**What to do:** Repeat, exactly and in full, the lines of the listing below, but without any pictures.

**Supplied material:**
+--

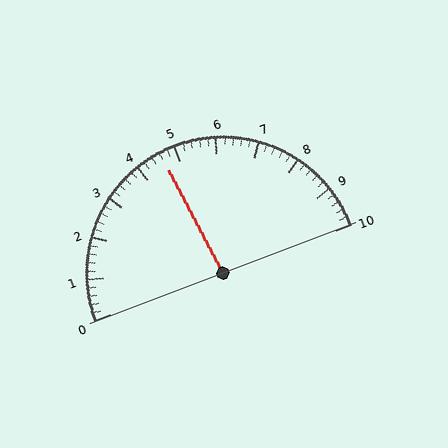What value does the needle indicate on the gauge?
The needle indicates approximately 4.6.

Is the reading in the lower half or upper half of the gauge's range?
The reading is in the lower half of the range (0 to 10).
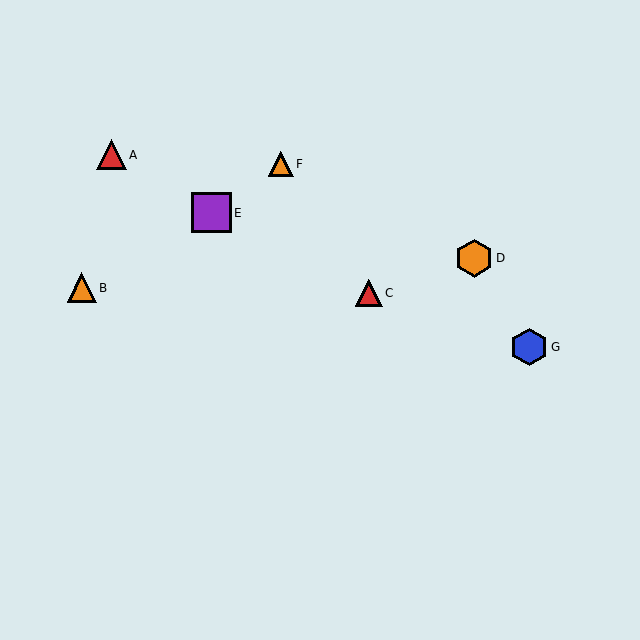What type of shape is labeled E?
Shape E is a purple square.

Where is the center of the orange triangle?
The center of the orange triangle is at (82, 288).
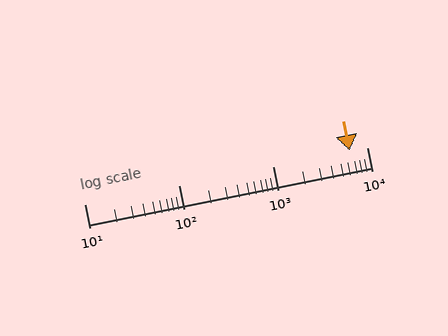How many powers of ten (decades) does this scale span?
The scale spans 3 decades, from 10 to 10000.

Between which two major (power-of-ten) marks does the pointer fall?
The pointer is between 1000 and 10000.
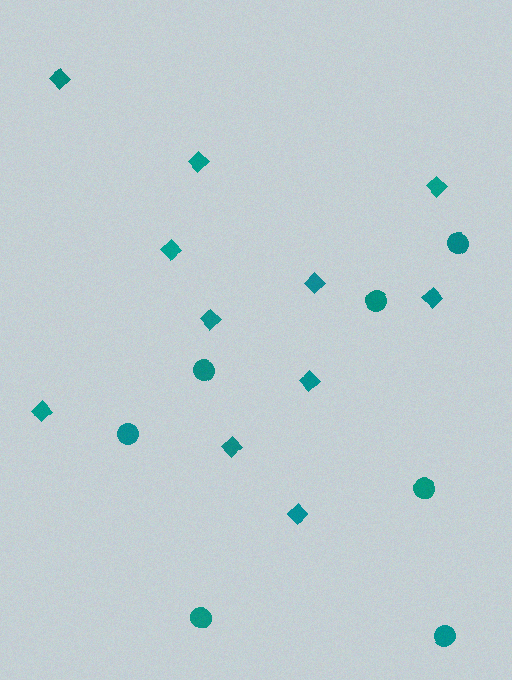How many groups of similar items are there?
There are 2 groups: one group of circles (7) and one group of diamonds (11).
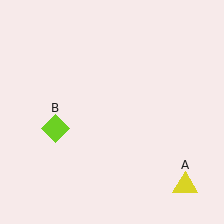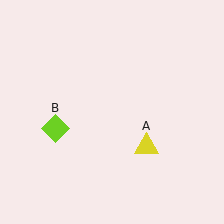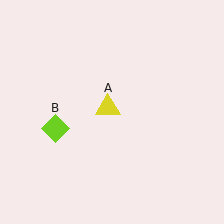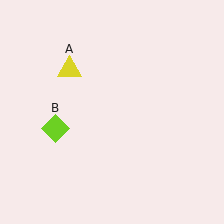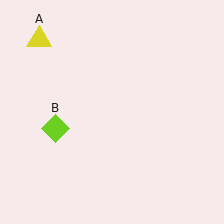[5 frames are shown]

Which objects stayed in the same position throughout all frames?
Lime diamond (object B) remained stationary.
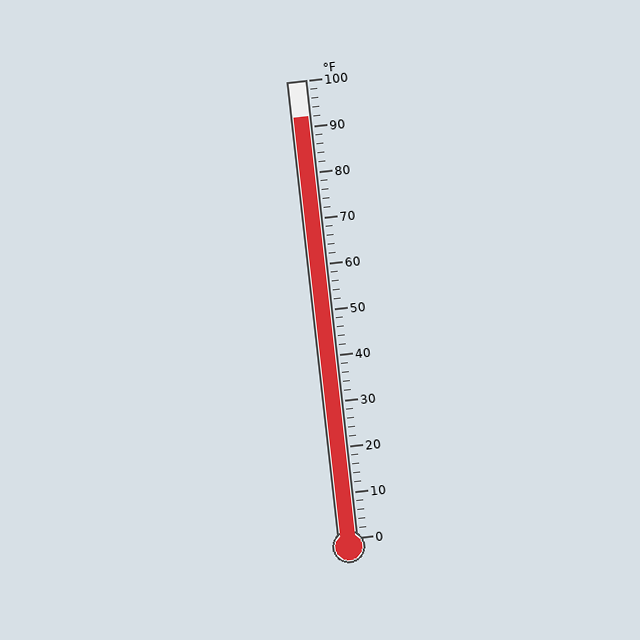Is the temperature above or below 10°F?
The temperature is above 10°F.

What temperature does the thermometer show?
The thermometer shows approximately 92°F.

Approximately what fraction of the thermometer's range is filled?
The thermometer is filled to approximately 90% of its range.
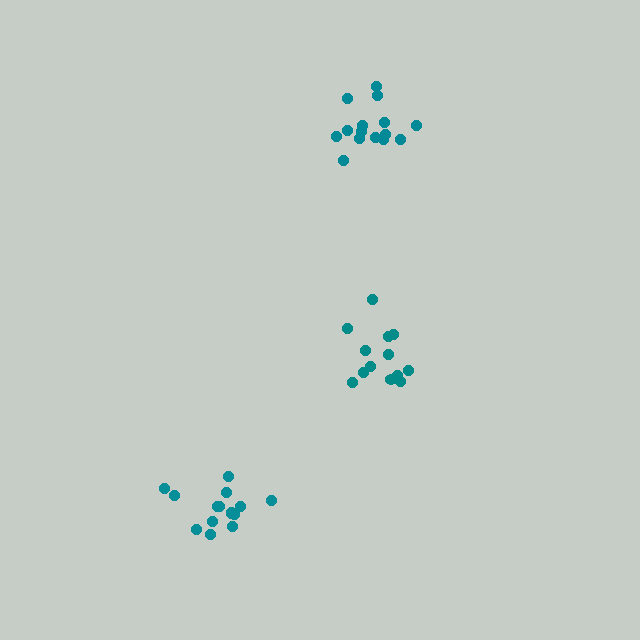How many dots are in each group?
Group 1: 15 dots, Group 2: 13 dots, Group 3: 15 dots (43 total).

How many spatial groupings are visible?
There are 3 spatial groupings.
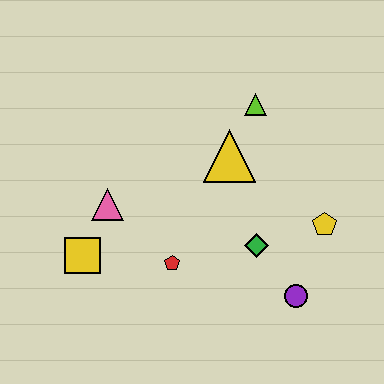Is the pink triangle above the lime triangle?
No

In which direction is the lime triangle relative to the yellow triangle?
The lime triangle is above the yellow triangle.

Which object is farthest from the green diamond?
The yellow square is farthest from the green diamond.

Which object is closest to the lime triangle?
The yellow triangle is closest to the lime triangle.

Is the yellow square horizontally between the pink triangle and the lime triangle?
No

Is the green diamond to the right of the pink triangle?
Yes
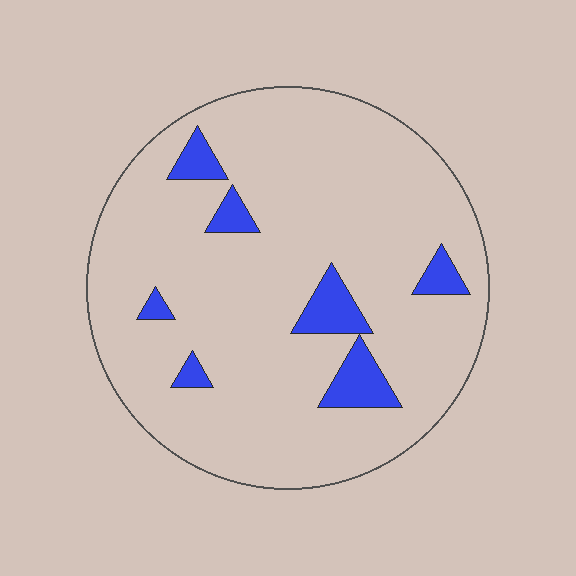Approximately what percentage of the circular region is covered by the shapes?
Approximately 10%.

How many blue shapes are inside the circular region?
7.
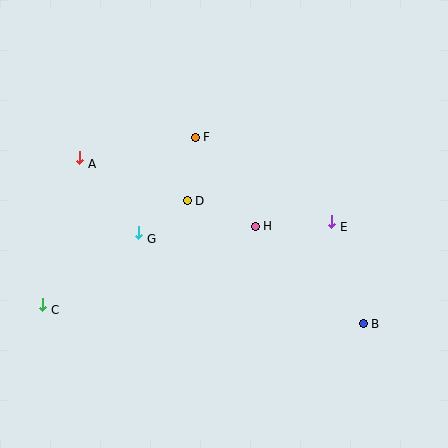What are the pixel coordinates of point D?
Point D is at (187, 201).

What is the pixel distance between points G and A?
The distance between G and A is 95 pixels.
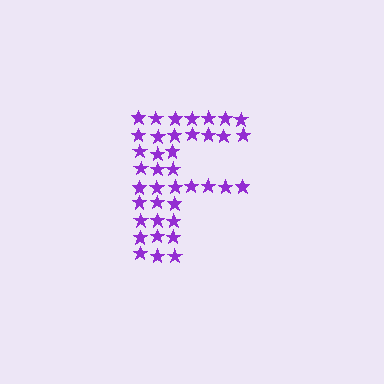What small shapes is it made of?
It is made of small stars.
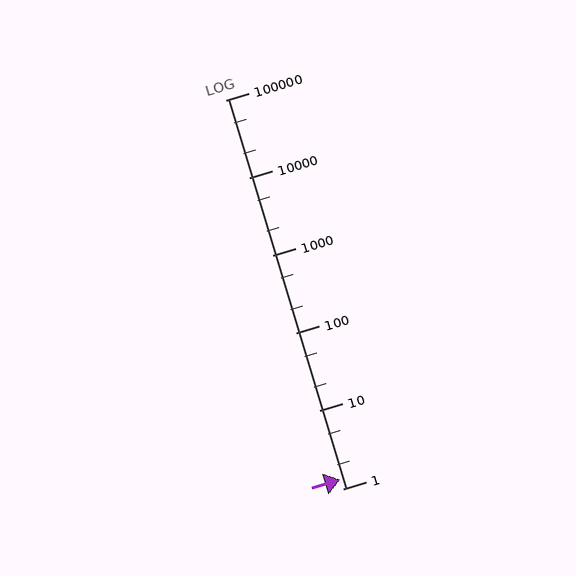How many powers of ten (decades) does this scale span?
The scale spans 5 decades, from 1 to 100000.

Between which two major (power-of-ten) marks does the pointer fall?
The pointer is between 1 and 10.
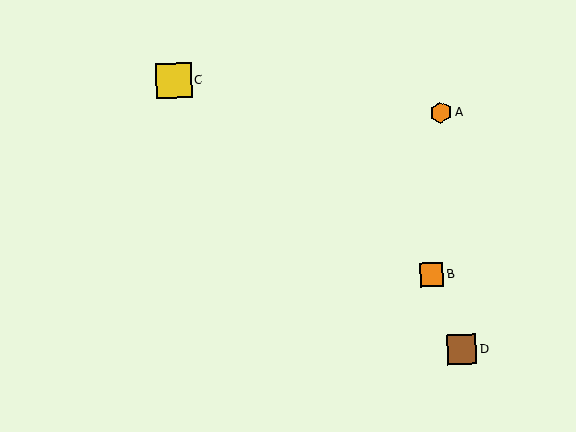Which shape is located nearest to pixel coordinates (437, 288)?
The orange square (labeled B) at (432, 275) is nearest to that location.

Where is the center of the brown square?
The center of the brown square is at (462, 350).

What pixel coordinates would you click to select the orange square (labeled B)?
Click at (432, 275) to select the orange square B.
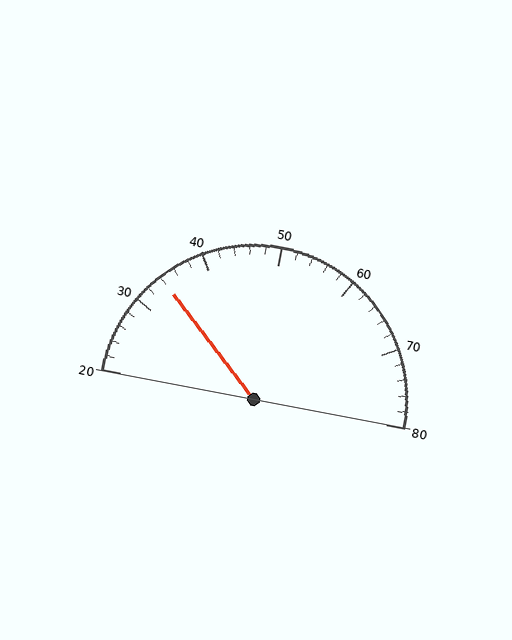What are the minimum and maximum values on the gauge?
The gauge ranges from 20 to 80.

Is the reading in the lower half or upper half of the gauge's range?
The reading is in the lower half of the range (20 to 80).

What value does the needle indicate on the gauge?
The needle indicates approximately 34.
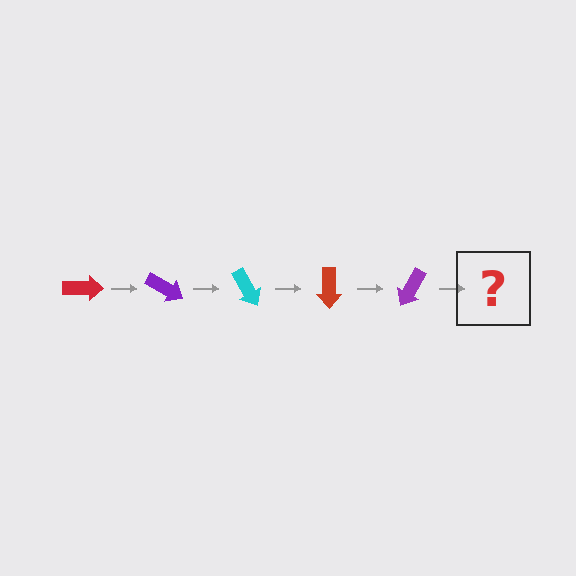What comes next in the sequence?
The next element should be a cyan arrow, rotated 150 degrees clockwise from the start.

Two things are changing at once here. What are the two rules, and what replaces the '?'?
The two rules are that it rotates 30 degrees clockwise each step and the color cycles through red, purple, and cyan. The '?' should be a cyan arrow, rotated 150 degrees clockwise from the start.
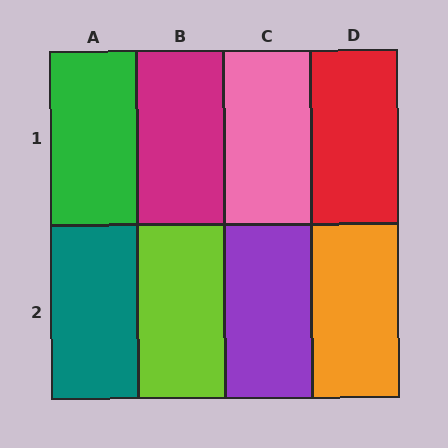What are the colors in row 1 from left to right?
Green, magenta, pink, red.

+--

**Complete answer:**
What value does the needle indicate on the gauge?
The needle indicates approximately 4.6.

Is the reading in the lower half or upper half of the gauge's range?
The reading is in the lower half of the range (0 to 10).
What type of shape is labeled E?
Shape E is a purple square.

Where is the center of the orange triangle?
The center of the orange triangle is at (82, 288).
How many powers of ten (decades) does this scale span?
The scale spans 3 decades, from 10 to 10000.

Between which two major (power-of-ten) marks does the pointer fall?
The pointer is between 1000 and 10000.
How many groups of similar items are there?
There are 2 groups: one group of circles (7) and one group of diamonds (11).
[5 frames are shown]

Which objects stayed in the same position throughout all frames?
Lime diamond (object B) remained stationary.
Is the temperature above or below 10°F?
The temperature is above 10°F.

What temperature does the thermometer show?
The thermometer shows approximately 92°F.

Approximately what fraction of the thermometer's range is filled?
The thermometer is filled to approximately 90% of its range.
How many dots are in each group?
Group 1: 15 dots, Group 2: 13 dots, Group 3: 15 dots (43 total).

How many spatial groupings are visible?
There are 3 spatial groupings.
Is the pink triangle above the lime triangle?
No

In which direction is the lime triangle relative to the yellow triangle?
The lime triangle is above the yellow triangle.

Which object is farthest from the green diamond?
The yellow square is farthest from the green diamond.

Which object is closest to the lime triangle?
The yellow triangle is closest to the lime triangle.

Is the yellow square horizontally between the pink triangle and the lime triangle?
No

Is the green diamond to the right of the pink triangle?
Yes
Approximately what percentage of the circular region is covered by the shapes?
Approximately 10%.

How many blue shapes are inside the circular region?
7.
What are the pixel coordinates of point D?
Point D is at (187, 201).

What is the pixel distance between points G and A?
The distance between G and A is 95 pixels.
What small shapes is it made of?
It is made of small stars.
How many powers of ten (decades) does this scale span?
The scale spans 5 decades, from 1 to 100000.

Between which two major (power-of-ten) marks does the pointer fall?
The pointer is between 1 and 10.
Which shape is located nearest to pixel coordinates (437, 288)?
The orange square (labeled B) at (432, 275) is nearest to that location.

Where is the center of the brown square?
The center of the brown square is at (462, 350).

What pixel coordinates would you click to select the orange square (labeled B)?
Click at (432, 275) to select the orange square B.
What are the minimum and maximum values on the gauge?
The gauge ranges from 20 to 80.

Is the reading in the lower half or upper half of the gauge's range?
The reading is in the lower half of the range (20 to 80).

What value does the needle indicate on the gauge?
The needle indicates approximately 34.
What comes next in the sequence?
The next element should be a cyan arrow, rotated 150 degrees clockwise from the start.

Two things are changing at once here. What are the two rules, and what replaces the '?'?
The two rules are that it rotates 30 degrees clockwise each step and the color cycles through red, purple, and cyan. The '?' should be a cyan arrow, rotated 150 degrees clockwise from the start.
What are the colors in row 1 from left to right?
Green, magenta, pink, red.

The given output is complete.